Set every record down verbatim and omit the pictures.

start GIVEN ENTRIES

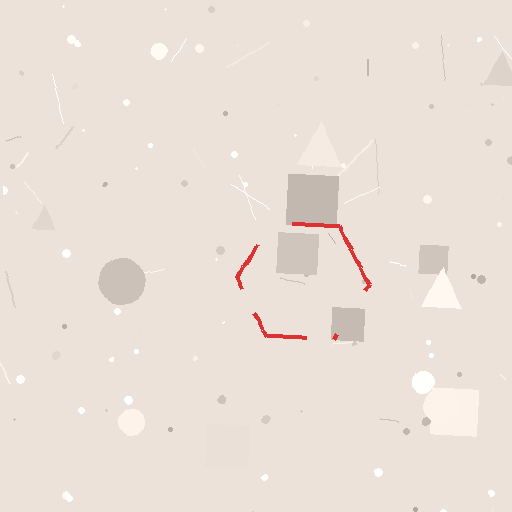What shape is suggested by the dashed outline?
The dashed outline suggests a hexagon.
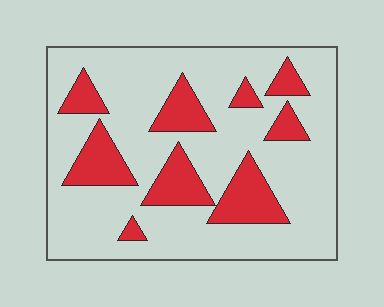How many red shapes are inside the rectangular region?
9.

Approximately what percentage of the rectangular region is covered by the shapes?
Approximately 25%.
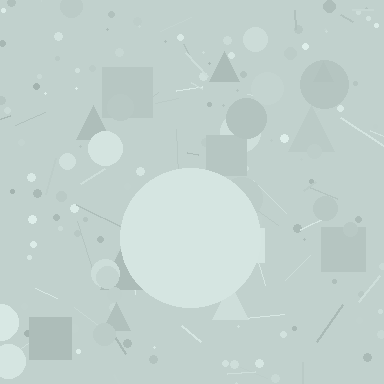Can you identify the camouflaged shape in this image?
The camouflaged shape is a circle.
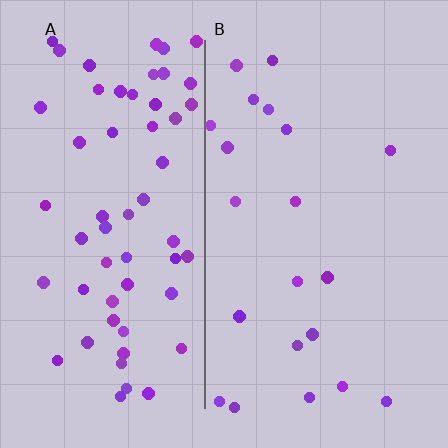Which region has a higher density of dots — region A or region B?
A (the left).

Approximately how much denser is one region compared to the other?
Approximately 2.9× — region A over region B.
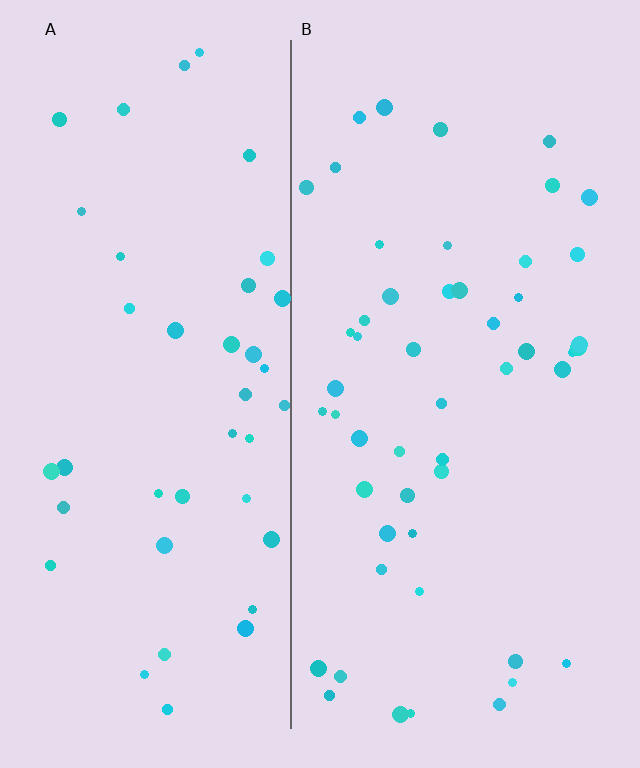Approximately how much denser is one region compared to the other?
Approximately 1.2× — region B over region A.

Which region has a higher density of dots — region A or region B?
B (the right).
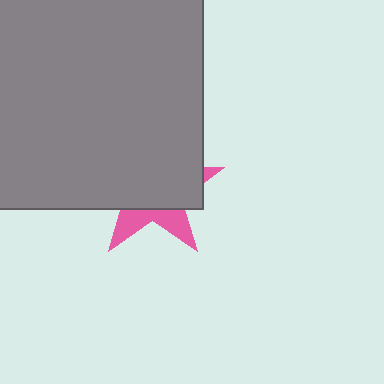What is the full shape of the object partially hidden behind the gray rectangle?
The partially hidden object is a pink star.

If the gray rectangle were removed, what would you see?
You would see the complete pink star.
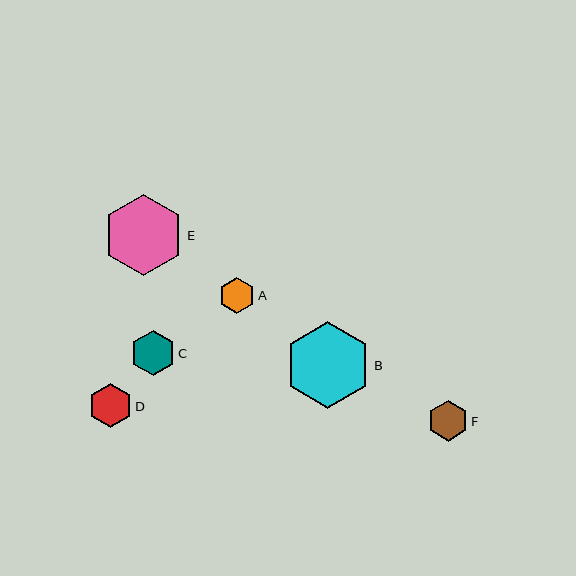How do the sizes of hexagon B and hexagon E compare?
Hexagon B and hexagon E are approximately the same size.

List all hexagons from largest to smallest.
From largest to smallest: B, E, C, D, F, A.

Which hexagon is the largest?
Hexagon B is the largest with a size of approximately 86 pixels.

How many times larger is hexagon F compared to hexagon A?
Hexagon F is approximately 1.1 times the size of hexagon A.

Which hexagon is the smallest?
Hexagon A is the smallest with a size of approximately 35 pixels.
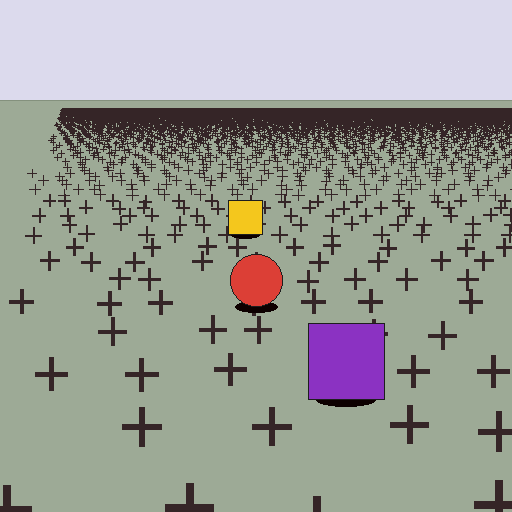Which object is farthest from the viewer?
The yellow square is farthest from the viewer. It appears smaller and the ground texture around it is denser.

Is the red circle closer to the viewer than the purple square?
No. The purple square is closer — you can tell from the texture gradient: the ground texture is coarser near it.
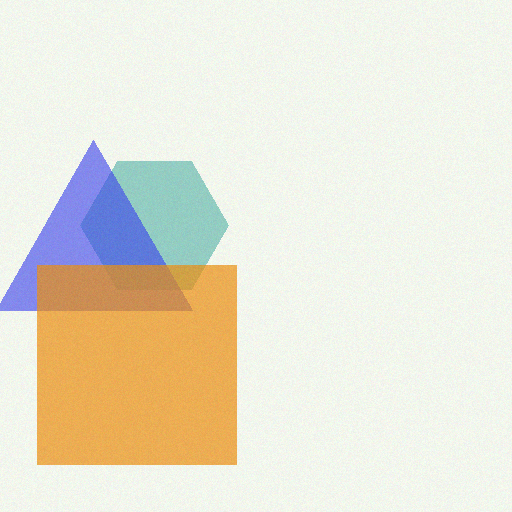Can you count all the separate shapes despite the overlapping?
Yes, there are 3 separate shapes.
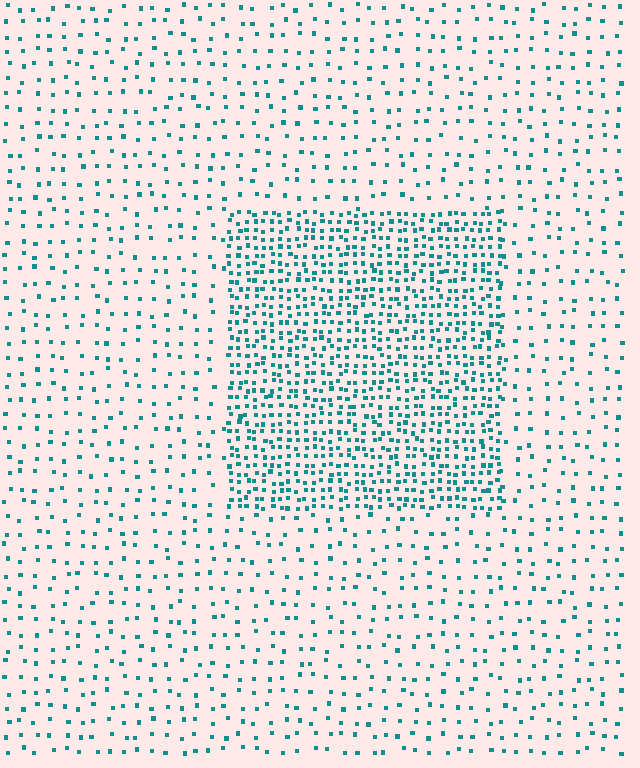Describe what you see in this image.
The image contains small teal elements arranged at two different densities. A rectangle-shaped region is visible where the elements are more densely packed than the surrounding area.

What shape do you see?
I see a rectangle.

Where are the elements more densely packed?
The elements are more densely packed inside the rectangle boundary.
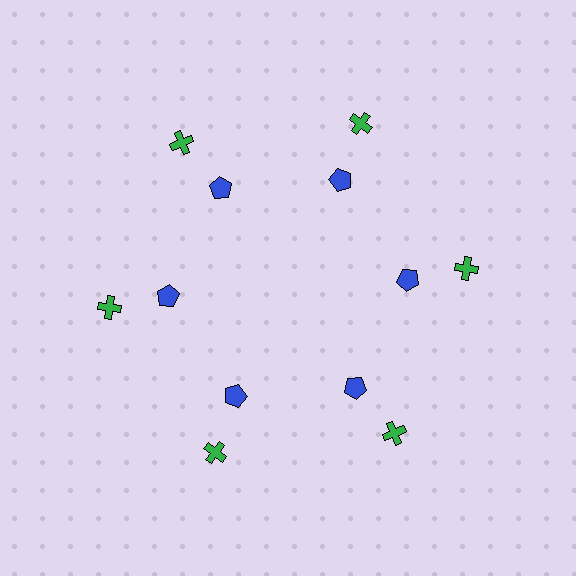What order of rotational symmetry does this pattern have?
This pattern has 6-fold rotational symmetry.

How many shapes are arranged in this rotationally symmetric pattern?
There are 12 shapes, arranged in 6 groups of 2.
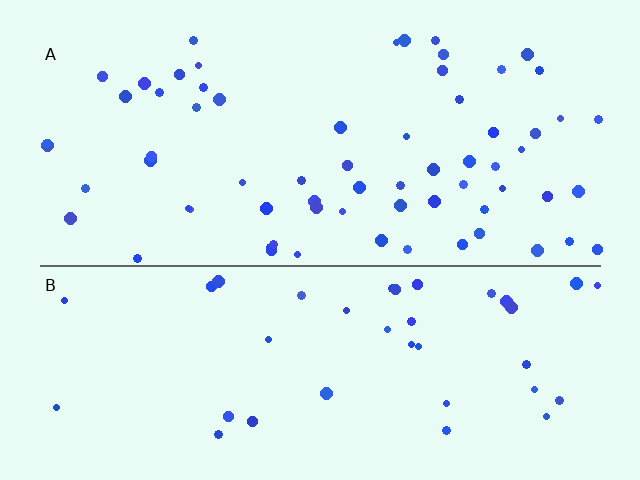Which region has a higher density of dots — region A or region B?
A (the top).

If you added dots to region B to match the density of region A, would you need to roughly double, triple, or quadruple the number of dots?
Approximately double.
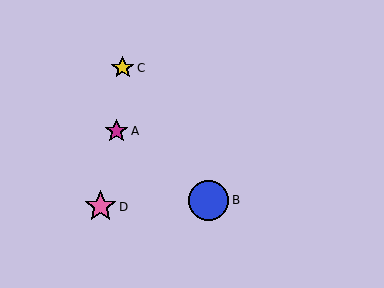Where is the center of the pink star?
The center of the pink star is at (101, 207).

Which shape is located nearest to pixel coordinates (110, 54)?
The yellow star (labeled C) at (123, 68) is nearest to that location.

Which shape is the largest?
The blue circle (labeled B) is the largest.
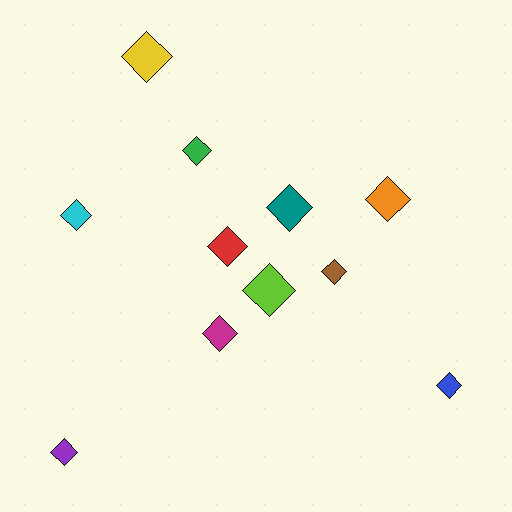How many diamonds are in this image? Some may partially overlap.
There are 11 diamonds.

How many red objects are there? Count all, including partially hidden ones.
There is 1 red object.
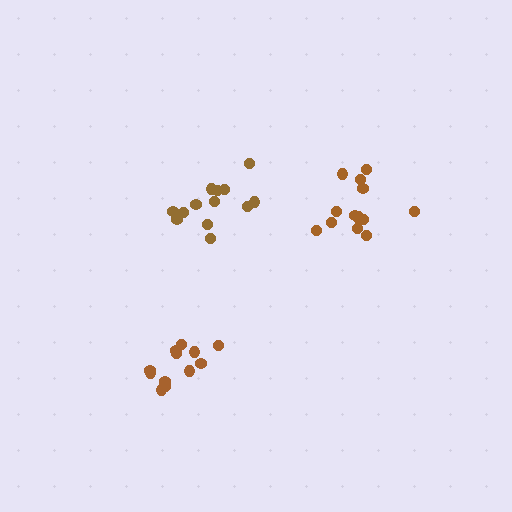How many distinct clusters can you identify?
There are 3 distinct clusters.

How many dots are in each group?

end GIVEN ENTRIES

### [ANSWER TO THE TASK]
What shape is suggested by the dashed outline?
The dashed outline suggests a hexagon.
How many red shapes are inside the rectangular region?
9.

Approximately what percentage of the rectangular region is covered by the shapes?
Approximately 25%.
Can you identify the camouflaged shape in this image?
The camouflaged shape is a circle.
Which region has a higher density of dots — region A or region B?
A (the left).

Approximately how much denser is one region compared to the other?
Approximately 2.9× — region A over region B.
Approximately how much denser is one region compared to the other?
Approximately 1.2× — region B over region A.

Which region has a higher density of dots — region A or region B?
B (the right).
What is the full shape of the object partially hidden behind the gray rectangle?
The partially hidden object is a pink star.

If the gray rectangle were removed, what would you see?
You would see the complete pink star.
How do the sizes of hexagon B and hexagon E compare?
Hexagon B and hexagon E are approximately the same size.

List all hexagons from largest to smallest.
From largest to smallest: B, E, C, D, F, A.

Which hexagon is the largest?
Hexagon B is the largest with a size of approximately 86 pixels.

How many times larger is hexagon F compared to hexagon A?
Hexagon F is approximately 1.1 times the size of hexagon A.

Which hexagon is the smallest?
Hexagon A is the smallest with a size of approximately 35 pixels.
Which object is farthest from the viewer?
The yellow square is farthest from the viewer. It appears smaller and the ground texture around it is denser.

Is the red circle closer to the viewer than the purple square?
No. The purple square is closer — you can tell from the texture gradient: the ground texture is coarser near it.
Can you count all the separate shapes despite the overlapping?
Yes, there are 3 separate shapes.
Describe what you see in this image.
The image contains small teal elements arranged at two different densities. A rectangle-shaped region is visible where the elements are more densely packed than the surrounding area.

What shape do you see?
I see a rectangle.

Where are the elements more densely packed?
The elements are more densely packed inside the rectangle boundary.
What order of rotational symmetry does this pattern have?
This pattern has 6-fold rotational symmetry.

How many shapes are arranged in this rotationally symmetric pattern?
There are 12 shapes, arranged in 6 groups of 2.
Which region has a higher density of dots — region A or region B?
A (the top).

If you added dots to region B to match the density of region A, would you need to roughly double, triple, or quadruple the number of dots?
Approximately double.
Where is the center of the pink star?
The center of the pink star is at (101, 207).

Which shape is located nearest to pixel coordinates (110, 54)?
The yellow star (labeled C) at (123, 68) is nearest to that location.

Which shape is the largest?
The blue circle (labeled B) is the largest.
How many diamonds are in this image? Some may partially overlap.
There are 11 diamonds.

How many red objects are there? Count all, including partially hidden ones.
There is 1 red object.
How many distinct clusters can you identify?
There are 3 distinct clusters.

How many dots are in each group?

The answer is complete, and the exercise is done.